## Requirements
Reproduce exactly the lines from the one containing "How many objects overlap with the cyan" through the last line of the records below, both included, and nothing else.
☆ ☆ ☆ ☆ ☆ ☆ ☆
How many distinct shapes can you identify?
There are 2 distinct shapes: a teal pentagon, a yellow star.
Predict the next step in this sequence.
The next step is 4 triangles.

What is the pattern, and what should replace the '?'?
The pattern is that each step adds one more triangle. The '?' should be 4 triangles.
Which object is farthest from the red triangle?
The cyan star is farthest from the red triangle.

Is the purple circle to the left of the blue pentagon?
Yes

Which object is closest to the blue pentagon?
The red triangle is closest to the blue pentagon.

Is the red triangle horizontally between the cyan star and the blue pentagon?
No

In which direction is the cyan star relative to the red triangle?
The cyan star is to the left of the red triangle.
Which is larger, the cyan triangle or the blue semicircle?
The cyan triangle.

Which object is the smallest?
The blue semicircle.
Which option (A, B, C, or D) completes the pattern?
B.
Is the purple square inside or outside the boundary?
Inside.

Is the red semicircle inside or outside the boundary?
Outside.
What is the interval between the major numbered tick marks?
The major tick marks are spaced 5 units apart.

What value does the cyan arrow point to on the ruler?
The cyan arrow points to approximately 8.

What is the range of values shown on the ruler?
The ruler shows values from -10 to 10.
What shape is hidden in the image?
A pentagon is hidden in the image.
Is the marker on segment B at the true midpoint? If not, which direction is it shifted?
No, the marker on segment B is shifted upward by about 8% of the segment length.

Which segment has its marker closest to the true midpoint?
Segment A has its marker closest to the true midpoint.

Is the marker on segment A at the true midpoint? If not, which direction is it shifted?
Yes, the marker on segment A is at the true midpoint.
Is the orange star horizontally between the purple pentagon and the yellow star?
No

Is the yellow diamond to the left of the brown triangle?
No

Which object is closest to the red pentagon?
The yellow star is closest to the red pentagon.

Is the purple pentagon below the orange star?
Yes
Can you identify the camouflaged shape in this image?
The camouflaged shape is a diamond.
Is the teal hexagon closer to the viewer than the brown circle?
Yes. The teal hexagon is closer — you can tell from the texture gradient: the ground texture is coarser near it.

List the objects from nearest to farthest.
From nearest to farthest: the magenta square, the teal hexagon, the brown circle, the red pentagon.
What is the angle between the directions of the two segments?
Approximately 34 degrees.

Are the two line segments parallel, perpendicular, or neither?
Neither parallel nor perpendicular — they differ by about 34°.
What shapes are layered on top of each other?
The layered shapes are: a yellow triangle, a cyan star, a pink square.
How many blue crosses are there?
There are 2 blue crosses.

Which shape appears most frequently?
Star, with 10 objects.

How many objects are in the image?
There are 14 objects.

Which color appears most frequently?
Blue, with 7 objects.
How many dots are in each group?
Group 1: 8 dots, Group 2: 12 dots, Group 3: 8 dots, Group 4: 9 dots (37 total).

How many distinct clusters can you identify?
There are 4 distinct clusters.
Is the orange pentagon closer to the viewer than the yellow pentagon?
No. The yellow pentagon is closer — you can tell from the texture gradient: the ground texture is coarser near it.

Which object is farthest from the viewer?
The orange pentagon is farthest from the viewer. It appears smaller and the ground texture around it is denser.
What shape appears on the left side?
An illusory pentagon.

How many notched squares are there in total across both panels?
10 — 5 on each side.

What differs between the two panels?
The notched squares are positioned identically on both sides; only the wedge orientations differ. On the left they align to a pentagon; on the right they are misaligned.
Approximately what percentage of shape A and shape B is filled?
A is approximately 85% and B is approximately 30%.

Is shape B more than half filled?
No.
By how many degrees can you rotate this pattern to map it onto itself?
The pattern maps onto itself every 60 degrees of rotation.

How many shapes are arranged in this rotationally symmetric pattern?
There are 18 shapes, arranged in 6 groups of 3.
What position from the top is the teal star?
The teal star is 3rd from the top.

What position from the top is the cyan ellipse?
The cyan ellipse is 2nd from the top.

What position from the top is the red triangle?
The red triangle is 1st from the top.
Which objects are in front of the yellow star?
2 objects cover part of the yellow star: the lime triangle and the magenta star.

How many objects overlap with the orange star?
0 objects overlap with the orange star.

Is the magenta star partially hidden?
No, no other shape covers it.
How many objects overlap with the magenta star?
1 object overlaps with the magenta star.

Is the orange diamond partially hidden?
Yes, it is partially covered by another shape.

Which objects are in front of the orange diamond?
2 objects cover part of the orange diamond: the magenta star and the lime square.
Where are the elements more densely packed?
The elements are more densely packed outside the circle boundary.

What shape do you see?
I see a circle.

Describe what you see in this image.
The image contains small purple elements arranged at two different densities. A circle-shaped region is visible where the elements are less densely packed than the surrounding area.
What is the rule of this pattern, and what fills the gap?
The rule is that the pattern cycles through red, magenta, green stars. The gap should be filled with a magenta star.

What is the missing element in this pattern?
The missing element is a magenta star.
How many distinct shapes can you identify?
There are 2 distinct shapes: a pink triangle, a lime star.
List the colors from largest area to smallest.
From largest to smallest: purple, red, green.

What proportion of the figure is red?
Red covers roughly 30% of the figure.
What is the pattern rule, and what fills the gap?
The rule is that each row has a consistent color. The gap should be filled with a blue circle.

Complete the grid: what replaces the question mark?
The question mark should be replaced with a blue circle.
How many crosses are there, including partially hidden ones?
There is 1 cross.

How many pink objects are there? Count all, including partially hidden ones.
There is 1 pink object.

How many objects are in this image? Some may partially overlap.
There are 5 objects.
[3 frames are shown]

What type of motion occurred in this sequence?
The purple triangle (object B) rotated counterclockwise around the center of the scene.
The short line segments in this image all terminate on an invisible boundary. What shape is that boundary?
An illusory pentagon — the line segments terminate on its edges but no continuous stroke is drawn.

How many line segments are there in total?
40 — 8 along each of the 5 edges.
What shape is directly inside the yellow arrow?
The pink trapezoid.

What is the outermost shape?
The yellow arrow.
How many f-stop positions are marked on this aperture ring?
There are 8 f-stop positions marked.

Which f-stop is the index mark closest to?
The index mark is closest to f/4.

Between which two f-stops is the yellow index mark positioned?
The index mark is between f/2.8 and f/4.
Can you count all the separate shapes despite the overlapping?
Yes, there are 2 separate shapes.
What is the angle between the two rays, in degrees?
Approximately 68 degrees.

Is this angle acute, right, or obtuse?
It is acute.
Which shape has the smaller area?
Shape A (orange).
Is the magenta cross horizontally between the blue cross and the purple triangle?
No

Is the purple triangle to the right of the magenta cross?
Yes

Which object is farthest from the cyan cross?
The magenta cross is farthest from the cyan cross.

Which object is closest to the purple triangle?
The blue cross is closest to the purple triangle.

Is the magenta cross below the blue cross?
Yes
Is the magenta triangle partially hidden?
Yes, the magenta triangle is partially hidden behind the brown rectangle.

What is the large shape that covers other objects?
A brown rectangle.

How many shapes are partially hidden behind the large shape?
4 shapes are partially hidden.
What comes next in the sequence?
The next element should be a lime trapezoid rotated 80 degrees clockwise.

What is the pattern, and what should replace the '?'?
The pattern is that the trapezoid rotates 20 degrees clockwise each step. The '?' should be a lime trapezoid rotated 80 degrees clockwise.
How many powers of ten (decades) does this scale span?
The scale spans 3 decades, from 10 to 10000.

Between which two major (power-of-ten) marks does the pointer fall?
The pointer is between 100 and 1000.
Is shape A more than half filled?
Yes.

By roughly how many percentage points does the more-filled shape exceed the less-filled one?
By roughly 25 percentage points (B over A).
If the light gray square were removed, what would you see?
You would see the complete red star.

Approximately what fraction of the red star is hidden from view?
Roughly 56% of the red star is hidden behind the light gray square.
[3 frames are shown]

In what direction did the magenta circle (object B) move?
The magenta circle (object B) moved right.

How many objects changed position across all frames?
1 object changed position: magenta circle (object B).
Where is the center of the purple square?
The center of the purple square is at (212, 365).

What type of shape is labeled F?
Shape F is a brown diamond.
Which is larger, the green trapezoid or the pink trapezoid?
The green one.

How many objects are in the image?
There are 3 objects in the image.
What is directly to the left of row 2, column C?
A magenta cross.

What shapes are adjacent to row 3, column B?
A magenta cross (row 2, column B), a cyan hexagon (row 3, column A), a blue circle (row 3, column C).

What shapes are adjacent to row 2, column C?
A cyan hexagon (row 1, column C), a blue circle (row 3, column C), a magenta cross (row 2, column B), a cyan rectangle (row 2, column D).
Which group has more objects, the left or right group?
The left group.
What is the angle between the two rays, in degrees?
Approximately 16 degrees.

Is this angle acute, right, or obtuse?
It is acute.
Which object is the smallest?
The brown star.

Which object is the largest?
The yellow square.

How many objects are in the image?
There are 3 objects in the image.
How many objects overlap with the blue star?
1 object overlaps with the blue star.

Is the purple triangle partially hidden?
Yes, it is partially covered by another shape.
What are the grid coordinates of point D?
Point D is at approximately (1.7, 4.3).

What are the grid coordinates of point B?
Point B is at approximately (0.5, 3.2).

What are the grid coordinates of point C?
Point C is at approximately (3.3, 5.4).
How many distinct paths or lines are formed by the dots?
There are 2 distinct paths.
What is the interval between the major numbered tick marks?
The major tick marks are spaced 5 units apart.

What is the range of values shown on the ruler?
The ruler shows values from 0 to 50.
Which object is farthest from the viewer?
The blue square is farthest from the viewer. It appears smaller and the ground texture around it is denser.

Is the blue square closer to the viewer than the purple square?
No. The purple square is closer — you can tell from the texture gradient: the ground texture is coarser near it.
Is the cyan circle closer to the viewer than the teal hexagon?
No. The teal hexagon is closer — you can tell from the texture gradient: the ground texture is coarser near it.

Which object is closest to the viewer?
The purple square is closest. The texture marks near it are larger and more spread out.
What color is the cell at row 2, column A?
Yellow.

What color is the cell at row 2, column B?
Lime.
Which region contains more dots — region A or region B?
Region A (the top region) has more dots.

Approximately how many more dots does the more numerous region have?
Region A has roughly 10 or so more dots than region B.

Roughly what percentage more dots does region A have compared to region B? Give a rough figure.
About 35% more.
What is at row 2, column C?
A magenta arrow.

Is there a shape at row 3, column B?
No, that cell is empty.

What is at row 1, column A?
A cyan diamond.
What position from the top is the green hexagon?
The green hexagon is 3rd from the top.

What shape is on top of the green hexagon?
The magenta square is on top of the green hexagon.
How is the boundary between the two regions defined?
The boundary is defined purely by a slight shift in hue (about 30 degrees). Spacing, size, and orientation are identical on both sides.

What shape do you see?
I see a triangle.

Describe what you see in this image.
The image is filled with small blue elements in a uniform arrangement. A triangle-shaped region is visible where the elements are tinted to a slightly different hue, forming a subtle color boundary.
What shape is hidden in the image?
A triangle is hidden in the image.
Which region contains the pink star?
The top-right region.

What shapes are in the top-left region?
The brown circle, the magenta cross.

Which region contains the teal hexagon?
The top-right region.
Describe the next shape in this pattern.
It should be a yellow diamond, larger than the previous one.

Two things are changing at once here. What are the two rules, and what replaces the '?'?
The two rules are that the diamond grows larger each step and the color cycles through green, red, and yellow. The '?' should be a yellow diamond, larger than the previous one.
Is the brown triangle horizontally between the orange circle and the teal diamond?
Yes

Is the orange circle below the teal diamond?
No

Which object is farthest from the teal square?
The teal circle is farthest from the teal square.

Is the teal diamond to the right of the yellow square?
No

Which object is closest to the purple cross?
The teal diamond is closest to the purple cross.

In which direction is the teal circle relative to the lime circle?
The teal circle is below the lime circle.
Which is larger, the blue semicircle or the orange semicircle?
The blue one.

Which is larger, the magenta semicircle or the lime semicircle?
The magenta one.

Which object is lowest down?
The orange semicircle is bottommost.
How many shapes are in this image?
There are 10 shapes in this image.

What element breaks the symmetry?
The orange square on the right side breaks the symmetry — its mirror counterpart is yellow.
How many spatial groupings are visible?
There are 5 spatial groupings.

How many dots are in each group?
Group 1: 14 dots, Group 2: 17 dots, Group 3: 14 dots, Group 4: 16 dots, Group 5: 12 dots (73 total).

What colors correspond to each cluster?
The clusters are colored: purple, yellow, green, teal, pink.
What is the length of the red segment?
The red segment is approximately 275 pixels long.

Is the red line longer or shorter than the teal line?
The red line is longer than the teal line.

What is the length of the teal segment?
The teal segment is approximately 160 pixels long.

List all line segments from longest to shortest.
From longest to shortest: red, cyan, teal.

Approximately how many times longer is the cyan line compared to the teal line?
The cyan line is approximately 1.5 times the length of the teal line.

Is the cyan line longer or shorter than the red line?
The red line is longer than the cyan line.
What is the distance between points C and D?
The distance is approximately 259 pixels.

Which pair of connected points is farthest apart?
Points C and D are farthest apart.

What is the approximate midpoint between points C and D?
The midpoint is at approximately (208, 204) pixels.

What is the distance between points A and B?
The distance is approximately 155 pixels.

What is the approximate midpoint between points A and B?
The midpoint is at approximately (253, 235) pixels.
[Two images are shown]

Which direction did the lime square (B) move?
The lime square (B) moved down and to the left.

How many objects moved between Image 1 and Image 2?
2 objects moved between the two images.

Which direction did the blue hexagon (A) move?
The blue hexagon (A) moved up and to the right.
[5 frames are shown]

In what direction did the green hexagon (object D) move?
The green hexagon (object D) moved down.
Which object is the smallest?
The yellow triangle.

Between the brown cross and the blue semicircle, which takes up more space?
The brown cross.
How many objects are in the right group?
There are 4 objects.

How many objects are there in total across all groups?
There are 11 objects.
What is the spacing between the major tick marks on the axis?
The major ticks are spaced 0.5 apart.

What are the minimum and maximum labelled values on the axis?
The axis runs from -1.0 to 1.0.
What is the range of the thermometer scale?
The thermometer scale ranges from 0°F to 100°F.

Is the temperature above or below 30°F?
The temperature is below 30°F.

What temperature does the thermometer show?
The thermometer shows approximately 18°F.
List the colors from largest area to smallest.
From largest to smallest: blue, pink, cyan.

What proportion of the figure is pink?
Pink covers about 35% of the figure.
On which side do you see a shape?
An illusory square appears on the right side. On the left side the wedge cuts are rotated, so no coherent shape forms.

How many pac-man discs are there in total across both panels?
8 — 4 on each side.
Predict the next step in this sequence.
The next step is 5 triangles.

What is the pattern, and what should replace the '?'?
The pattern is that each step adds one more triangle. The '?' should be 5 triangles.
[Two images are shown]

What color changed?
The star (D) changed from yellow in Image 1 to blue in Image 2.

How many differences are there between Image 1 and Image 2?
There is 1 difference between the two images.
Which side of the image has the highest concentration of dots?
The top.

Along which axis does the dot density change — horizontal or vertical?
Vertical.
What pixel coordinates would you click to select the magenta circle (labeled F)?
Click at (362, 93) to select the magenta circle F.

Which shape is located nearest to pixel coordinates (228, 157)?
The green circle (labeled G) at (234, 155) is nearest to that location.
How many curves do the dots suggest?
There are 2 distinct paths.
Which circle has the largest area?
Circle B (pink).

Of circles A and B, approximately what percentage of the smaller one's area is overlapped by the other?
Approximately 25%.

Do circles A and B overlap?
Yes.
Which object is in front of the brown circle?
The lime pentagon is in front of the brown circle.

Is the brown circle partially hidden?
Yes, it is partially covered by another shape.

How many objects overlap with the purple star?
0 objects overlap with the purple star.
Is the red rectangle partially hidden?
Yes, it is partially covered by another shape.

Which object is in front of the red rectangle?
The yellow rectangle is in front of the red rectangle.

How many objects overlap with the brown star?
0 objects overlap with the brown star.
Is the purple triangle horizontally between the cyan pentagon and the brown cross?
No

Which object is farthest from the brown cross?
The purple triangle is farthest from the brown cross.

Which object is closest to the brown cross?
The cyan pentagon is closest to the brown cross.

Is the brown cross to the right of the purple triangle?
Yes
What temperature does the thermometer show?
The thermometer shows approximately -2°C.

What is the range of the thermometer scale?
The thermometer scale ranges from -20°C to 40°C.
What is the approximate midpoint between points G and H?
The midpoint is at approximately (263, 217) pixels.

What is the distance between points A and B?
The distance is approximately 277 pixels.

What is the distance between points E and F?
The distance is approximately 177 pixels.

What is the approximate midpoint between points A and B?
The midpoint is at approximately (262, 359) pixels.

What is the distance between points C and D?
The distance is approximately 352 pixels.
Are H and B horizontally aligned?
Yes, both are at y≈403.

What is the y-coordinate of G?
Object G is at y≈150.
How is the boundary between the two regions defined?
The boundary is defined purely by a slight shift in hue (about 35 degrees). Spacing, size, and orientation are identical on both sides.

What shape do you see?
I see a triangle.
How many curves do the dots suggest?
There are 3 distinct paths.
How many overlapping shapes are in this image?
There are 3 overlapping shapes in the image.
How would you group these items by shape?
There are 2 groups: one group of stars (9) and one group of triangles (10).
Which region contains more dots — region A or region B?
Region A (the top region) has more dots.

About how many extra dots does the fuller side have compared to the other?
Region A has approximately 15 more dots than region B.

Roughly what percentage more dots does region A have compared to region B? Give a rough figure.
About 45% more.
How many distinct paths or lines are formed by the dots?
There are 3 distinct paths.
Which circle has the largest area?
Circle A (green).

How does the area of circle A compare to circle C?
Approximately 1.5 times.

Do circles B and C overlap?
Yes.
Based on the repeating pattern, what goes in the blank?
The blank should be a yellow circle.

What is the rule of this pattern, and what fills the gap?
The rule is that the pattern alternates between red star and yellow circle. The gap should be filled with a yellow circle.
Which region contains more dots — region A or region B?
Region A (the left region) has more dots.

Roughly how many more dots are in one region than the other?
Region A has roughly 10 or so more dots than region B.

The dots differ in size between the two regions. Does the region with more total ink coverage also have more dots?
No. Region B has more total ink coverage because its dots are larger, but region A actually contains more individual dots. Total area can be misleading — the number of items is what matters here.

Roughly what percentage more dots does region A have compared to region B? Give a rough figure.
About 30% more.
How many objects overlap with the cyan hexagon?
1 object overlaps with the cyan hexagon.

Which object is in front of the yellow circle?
☆ ☆ ☆ ☆ ☆ ☆ ☆
## Response
How many objects overlap with the cyan hexagon?
1 object overlaps with the cyan hexagon.

Which object is in front of the yellow circle?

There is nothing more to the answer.